● What to do:
Take the data below and copy exactly the lines starting at the one with "Predict the next step in this sequence." and finishing at the one with "Which pair of", both included.

● Information provided:
•••

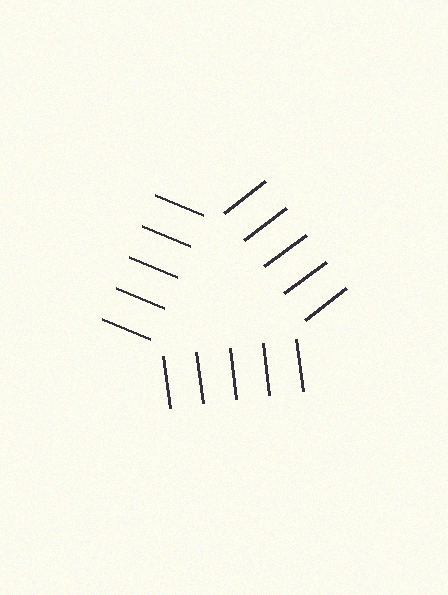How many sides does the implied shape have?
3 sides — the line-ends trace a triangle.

•••

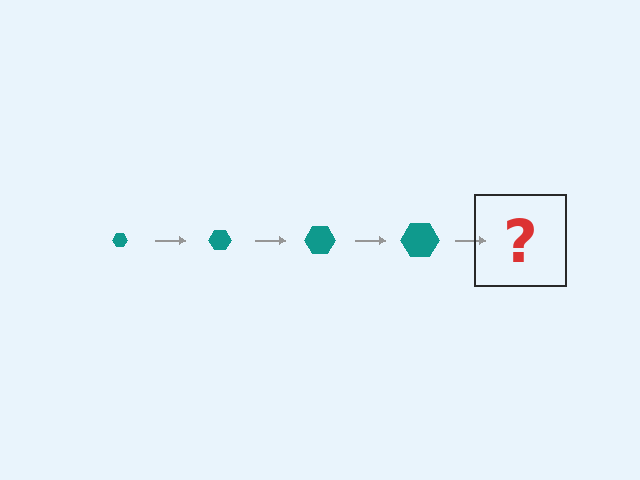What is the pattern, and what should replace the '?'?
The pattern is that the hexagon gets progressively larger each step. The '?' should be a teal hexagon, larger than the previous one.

•••

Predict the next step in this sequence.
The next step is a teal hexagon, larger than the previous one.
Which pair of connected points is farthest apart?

•••

● Answer to this exercise:
Predict the next step in this sequence.
The next step is a teal hexagon, larger than the previous one.
Which pair of connected points is farthest apart?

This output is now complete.